# TO BE DONE
Transcribe the material in full, exactly as written.
— START DATASET EXTRACT —
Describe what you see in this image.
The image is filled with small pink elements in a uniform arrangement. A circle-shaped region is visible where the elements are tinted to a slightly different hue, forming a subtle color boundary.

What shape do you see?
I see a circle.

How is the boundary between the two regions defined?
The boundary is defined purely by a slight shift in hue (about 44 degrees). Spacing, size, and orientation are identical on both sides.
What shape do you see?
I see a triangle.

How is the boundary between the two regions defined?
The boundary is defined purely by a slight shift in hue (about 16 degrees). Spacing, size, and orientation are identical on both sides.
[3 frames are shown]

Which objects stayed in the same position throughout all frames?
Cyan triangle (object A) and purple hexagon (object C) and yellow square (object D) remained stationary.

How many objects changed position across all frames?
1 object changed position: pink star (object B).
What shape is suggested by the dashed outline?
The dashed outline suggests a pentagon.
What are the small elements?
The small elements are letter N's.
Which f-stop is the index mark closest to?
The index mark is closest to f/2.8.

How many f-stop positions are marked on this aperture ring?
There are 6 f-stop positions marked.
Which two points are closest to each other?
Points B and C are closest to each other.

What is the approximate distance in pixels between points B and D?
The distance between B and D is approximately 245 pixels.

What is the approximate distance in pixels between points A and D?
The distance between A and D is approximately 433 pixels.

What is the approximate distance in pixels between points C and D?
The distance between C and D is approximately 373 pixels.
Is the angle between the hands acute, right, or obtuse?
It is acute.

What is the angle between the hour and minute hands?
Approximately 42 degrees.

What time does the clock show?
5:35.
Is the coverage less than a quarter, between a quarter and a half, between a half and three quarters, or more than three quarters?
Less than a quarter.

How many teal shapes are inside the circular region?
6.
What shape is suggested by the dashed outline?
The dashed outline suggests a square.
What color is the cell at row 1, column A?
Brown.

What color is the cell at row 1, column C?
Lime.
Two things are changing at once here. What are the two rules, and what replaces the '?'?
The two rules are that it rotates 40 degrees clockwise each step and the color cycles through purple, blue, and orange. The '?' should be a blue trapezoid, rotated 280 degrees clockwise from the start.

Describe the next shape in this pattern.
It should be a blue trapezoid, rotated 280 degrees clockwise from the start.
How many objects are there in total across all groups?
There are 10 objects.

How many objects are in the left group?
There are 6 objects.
— END DATASET EXTRACT —
# RIGHT ANSWER
Describe what you see in this image.
The image is filled with small pink elements in a uniform arrangement. A circle-shaped region is visible where the elements are tinted to a slightly different hue, forming a subtle color boundary.

What shape do you see?
I see a circle.

How is the boundary between the two regions defined?
The boundary is defined purely by a slight shift in hue (about 44 degrees). Spacing, size, and orientation are identical on both sides.
What shape do you see?
I see a triangle.

How is the boundary between the two regions defined?
The boundary is defined purely by a slight shift in hue (about 16 degrees). Spacing, size, and orientation are identical on both sides.
[3 frames are shown]

Which objects stayed in the same position throughout all frames?
Cyan triangle (object A) and purple hexagon (object C) and yellow square (object D) remained stationary.

How many objects changed position across all frames?
1 object changed position: pink star (object B).
What shape is suggested by the dashed outline?
The dashed outline suggests a pentagon.
What are the small elements?
The small elements are letter N's.
Which f-stop is the index mark closest to?
The index mark is closest to f/2.8.

How many f-stop positions are marked on this aperture ring?
There are 6 f-stop positions marked.
Which two points are closest to each other?
Points B and C are closest to each other.

What is the approximate distance in pixels between points B and D?
The distance between B and D is approximately 245 pixels.

What is the approximate distance in pixels between points A and D?
The distance between A and D is approximately 433 pixels.

What is the approximate distance in pixels between points C and D?
The distance between C and D is approximately 373 pixels.
Is the angle between the hands acute, right, or obtuse?
It is acute.

What is the angle between the hour and minute hands?
Approximately 42 degrees.

What time does the clock show?
5:35.
Is the coverage less than a quarter, between a quarter and a half, between a half and three quarters, or more than three quarters?
Less than a quarter.

How many teal shapes are inside the circular region?
6.
What shape is suggested by the dashed outline?
The dashed outline suggests a square.
What color is the cell at row 1, column A?
Brown.

What color is the cell at row 1, column C?
Lime.
Two things are changing at once here. What are the two rules, and what replaces the '?'?
The two rules are that it rotates 40 degrees clockwise each step and the color cycles through purple, blue, and orange. The '?' should be a blue trapezoid, rotated 280 degrees clockwise from the start.

Describe the next shape in this pattern.
It should be a blue trapezoid, rotated 280 degrees clockwise from the start.
How many objects are there in total across all groups?
There are 10 objects.

How many objects are in the left group?
There are 6 objects.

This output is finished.